§ **Your task**: From the data below, retype exactly the lines starting with the one that contains "How many neighboring" and ending with the one that contains "What shapes are adjacent to row 2, column B?", both included.
*-*-*
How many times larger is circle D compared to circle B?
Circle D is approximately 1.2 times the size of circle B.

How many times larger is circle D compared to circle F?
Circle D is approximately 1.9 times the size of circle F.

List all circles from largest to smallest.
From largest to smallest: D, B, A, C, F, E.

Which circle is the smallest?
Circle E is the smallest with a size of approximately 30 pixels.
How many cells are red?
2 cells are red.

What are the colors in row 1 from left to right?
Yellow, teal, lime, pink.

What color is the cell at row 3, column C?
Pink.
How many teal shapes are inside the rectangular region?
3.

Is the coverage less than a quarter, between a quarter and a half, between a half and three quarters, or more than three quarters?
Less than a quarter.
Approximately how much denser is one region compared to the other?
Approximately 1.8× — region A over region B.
*-*-*
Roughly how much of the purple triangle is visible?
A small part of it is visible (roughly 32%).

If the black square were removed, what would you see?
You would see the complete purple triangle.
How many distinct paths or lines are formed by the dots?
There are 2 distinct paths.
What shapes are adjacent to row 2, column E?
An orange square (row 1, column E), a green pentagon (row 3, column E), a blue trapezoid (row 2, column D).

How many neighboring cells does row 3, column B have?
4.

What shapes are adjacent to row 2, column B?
*-*-*
§ **Expected answer**:
How many neighboring cells does row 3, column B have?
4.

What shapes are adjacent to row 2, column B?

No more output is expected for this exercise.